→ WHAT IS REQUIRED: Every record below should be written out exactly; pictures stay out.

→ SUPPLIED MATERIAL:
* begin *

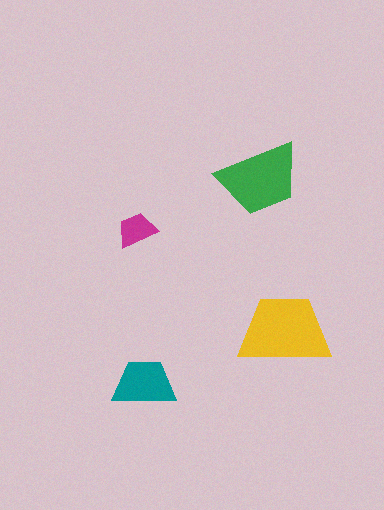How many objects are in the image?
There are 4 objects in the image.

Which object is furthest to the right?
The yellow trapezoid is rightmost.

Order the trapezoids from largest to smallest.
the yellow one, the green one, the teal one, the magenta one.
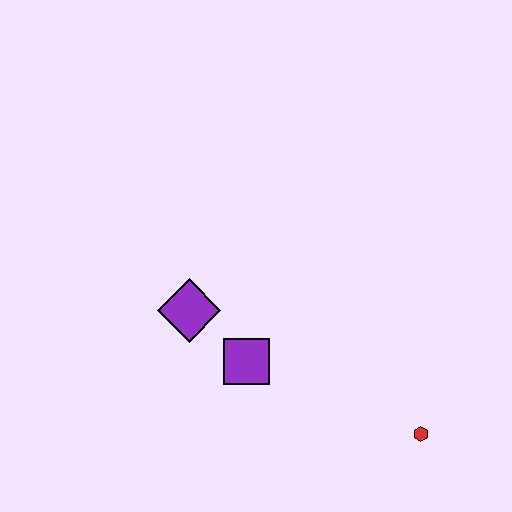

* end *

→ EXERCISE SOLUTION:
How many objects are in the image?
There are 4 objects in the image.

Which object is furthest to the right?
The yellow trapezoid is rightmost.

Order the trapezoids from largest to smallest.
the yellow one, the green one, the teal one, the magenta one.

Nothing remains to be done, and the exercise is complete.